▽

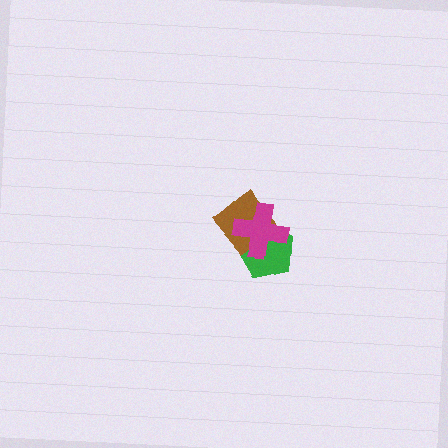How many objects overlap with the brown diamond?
2 objects overlap with the brown diamond.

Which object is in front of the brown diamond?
The magenta cross is in front of the brown diamond.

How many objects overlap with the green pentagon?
2 objects overlap with the green pentagon.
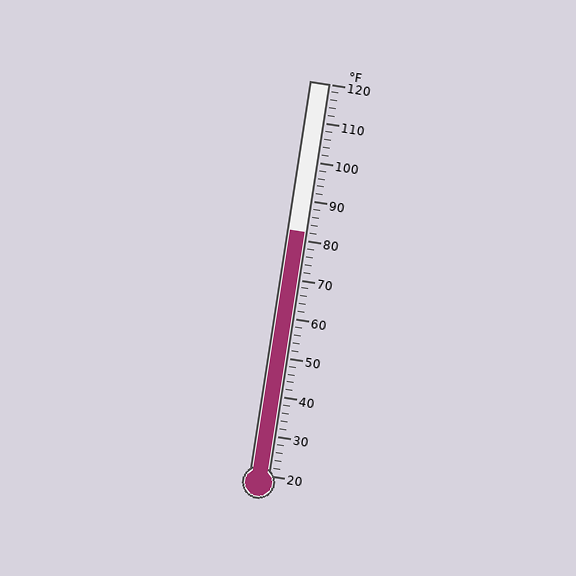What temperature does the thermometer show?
The thermometer shows approximately 82°F.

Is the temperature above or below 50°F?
The temperature is above 50°F.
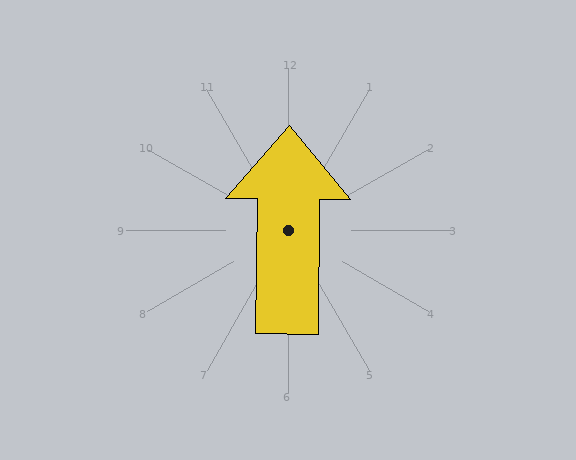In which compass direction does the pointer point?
North.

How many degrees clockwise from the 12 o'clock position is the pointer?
Approximately 1 degrees.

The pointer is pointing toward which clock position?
Roughly 12 o'clock.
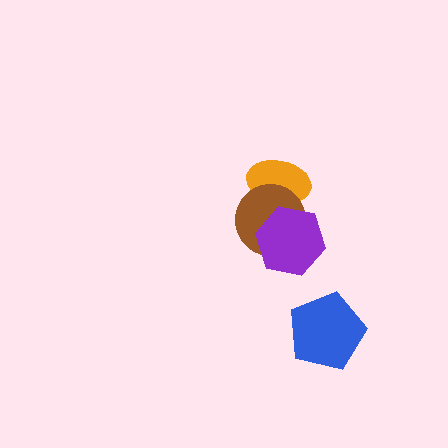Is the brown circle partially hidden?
Yes, it is partially covered by another shape.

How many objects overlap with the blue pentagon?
0 objects overlap with the blue pentagon.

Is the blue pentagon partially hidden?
No, no other shape covers it.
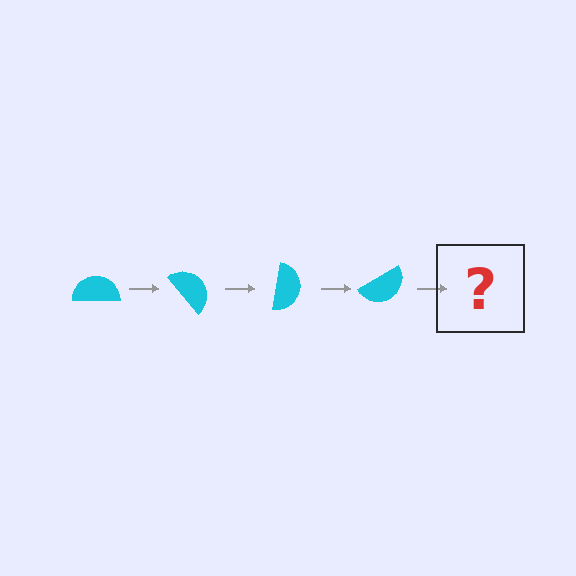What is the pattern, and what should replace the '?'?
The pattern is that the semicircle rotates 50 degrees clockwise each step. The '?' should be a cyan semicircle rotated 200 degrees clockwise.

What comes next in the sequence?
The next element should be a cyan semicircle rotated 200 degrees clockwise.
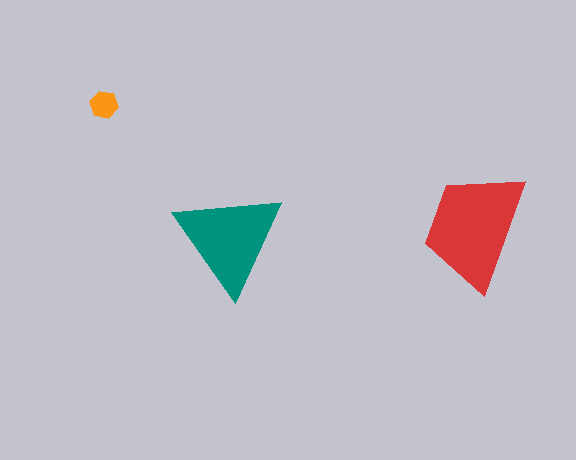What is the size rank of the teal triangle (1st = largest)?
2nd.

△

**WHAT YOU HAVE TO DO**
Write out again every line above exactly as given; the pictures do not belong in the copy.

**FINAL RESULT**
How many objects overlap with the brown diamond?
2 objects overlap with the brown diamond.

Which object is in front of the brown diamond?
The magenta cross is in front of the brown diamond.

How many objects overlap with the green pentagon?
2 objects overlap with the green pentagon.
What temperature does the thermometer show?
The thermometer shows approximately 82°F.

Is the temperature above or below 50°F?
The temperature is above 50°F.
In which compass direction does the pointer point?
North.

How many degrees clockwise from the 12 o'clock position is the pointer?
Approximately 1 degrees.

The pointer is pointing toward which clock position?
Roughly 12 o'clock.
Is the brown circle partially hidden?
Yes, it is partially covered by another shape.

How many objects overlap with the blue pentagon?
0 objects overlap with the blue pentagon.

Is the blue pentagon partially hidden?
No, no other shape covers it.
What is the pattern, and what should replace the '?'?
The pattern is that the semicircle rotates 50 degrees clockwise each step. The '?' should be a cyan semicircle rotated 200 degrees clockwise.

What comes next in the sequence?
The next element should be a cyan semicircle rotated 200 degrees clockwise.
What is the size rank of the teal triangle (1st = largest)?
2nd.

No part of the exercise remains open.